> **Exercise brief**
Take the material below and retype it in full; pictures are left out.

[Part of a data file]
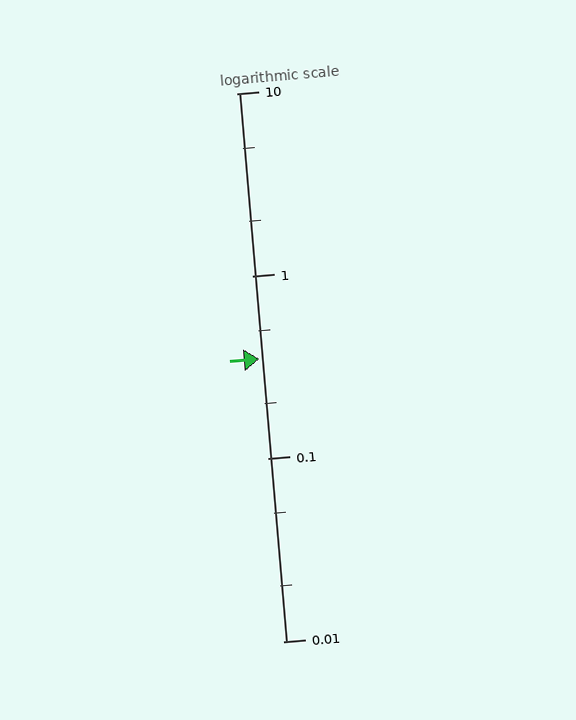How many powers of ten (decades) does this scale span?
The scale spans 3 decades, from 0.01 to 10.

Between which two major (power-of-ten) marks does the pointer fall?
The pointer is between 0.1 and 1.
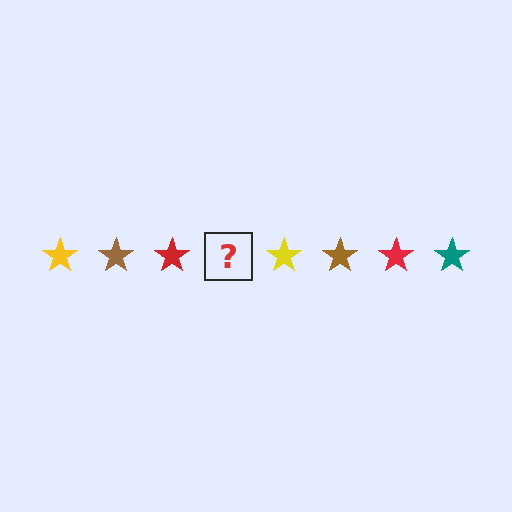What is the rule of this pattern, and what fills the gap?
The rule is that the pattern cycles through yellow, brown, red, teal stars. The gap should be filled with a teal star.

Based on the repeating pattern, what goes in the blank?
The blank should be a teal star.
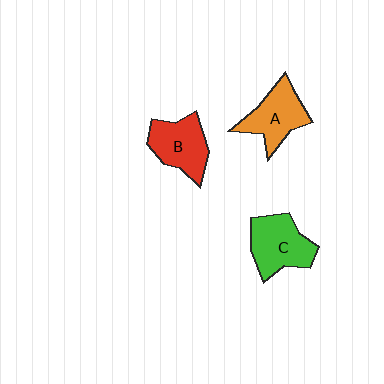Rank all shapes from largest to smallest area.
From largest to smallest: C (green), B (red), A (orange).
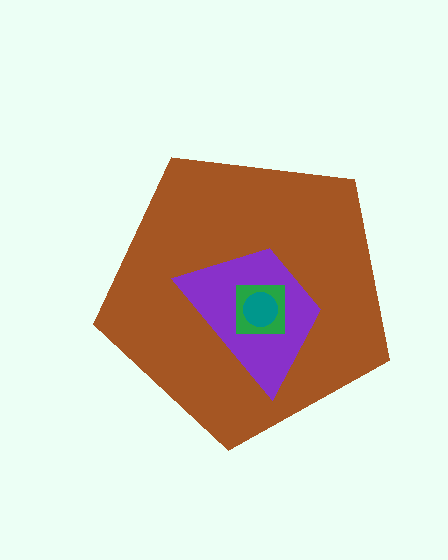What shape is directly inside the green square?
The teal circle.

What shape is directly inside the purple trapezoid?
The green square.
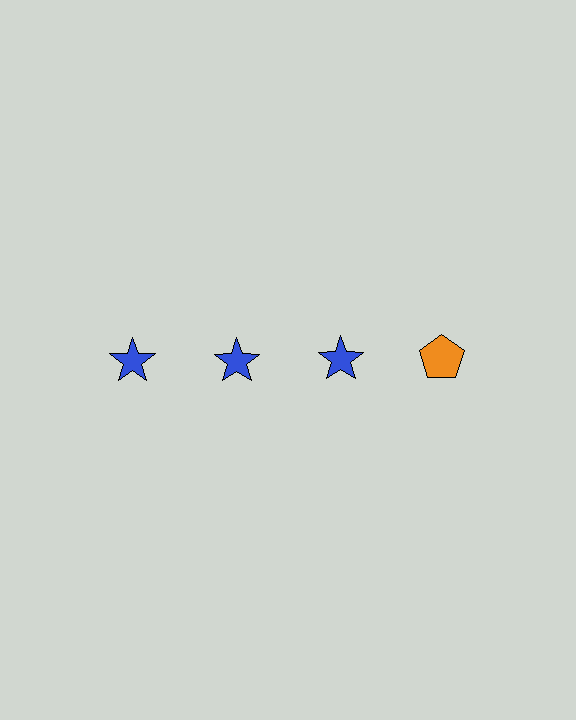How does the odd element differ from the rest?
It differs in both color (orange instead of blue) and shape (pentagon instead of star).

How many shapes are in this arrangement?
There are 4 shapes arranged in a grid pattern.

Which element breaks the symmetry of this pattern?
The orange pentagon in the top row, rightmost column breaks the symmetry. All other shapes are blue stars.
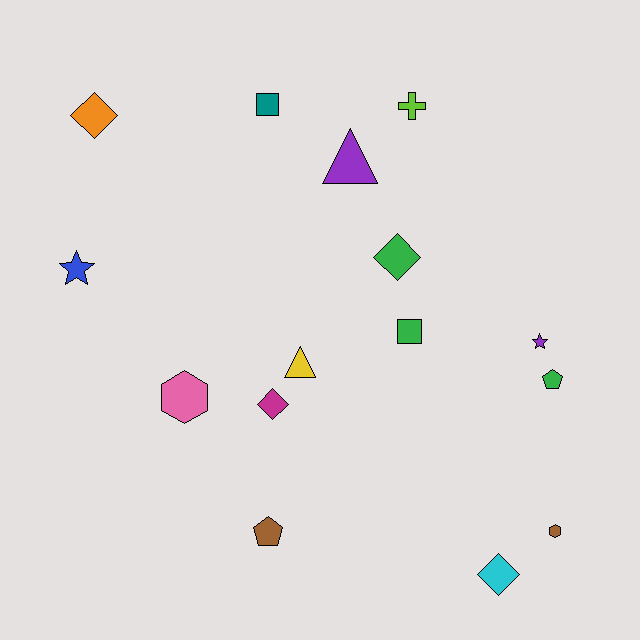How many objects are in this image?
There are 15 objects.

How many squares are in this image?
There are 2 squares.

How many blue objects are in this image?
There is 1 blue object.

> **Worked solution**
How many powers of ten (decades) does this scale span?
The scale spans 3 decades, from 0.01 to 10.

Between which two major (power-of-ten) marks does the pointer fall?
The pointer is between 0.1 and 1.
What is the rule of this pattern, and what fills the gap?
The rule is that the pattern cycles through yellow, brown, red, teal stars. The gap should be filled with a teal star.

Based on the repeating pattern, what goes in the blank?
The blank should be a teal star.
Rank all shapes from largest to smallest area.
From largest to smallest: C (green), B (red), A (orange).
What shape is directly inside the green square?
The teal circle.

What shape is directly inside the purple trapezoid?
The green square.
How does the odd element differ from the rest?
It differs in both color (orange instead of blue) and shape (pentagon instead of star).

How many shapes are in this arrangement?
There are 4 shapes arranged in a grid pattern.

Which element breaks the symmetry of this pattern?
The orange pentagon in the top row, rightmost column breaks the symmetry. All other shapes are blue stars.
How many objects are in this image?
There are 15 objects.

How many squares are in this image?
There are 2 squares.

How many blue objects are in this image?
There is 1 blue object.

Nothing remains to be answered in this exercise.